### Supplied material

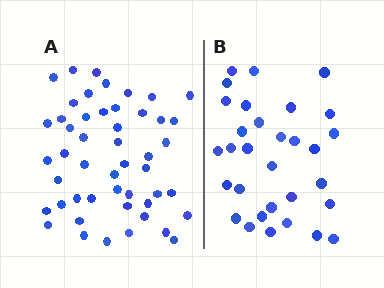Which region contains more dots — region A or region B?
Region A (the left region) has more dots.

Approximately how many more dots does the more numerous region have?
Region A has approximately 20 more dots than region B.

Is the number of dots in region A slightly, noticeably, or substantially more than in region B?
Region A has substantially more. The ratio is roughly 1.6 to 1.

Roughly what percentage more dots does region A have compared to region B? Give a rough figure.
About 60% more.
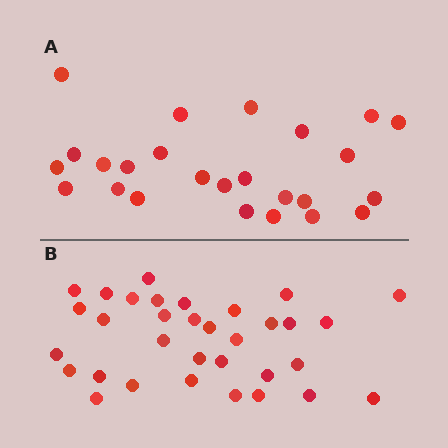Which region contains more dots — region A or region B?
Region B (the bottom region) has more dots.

### Goal
Your output should consist solely of the lines from the line containing "Approximately how many" through the end of the data above, copied exactly, with images removed.

### Finished task
Approximately how many more dots does the more numerous region have?
Region A has approximately 20 more dots than region B.

Is the number of dots in region A slightly, noticeably, or substantially more than in region B?
Region A has substantially more. The ratio is roughly 1.6 to 1.

Roughly what percentage more dots does region A have compared to region B? Give a rough figure.
About 60% more.
Which region contains more dots — region A or region B?
Region B (the bottom region) has more dots.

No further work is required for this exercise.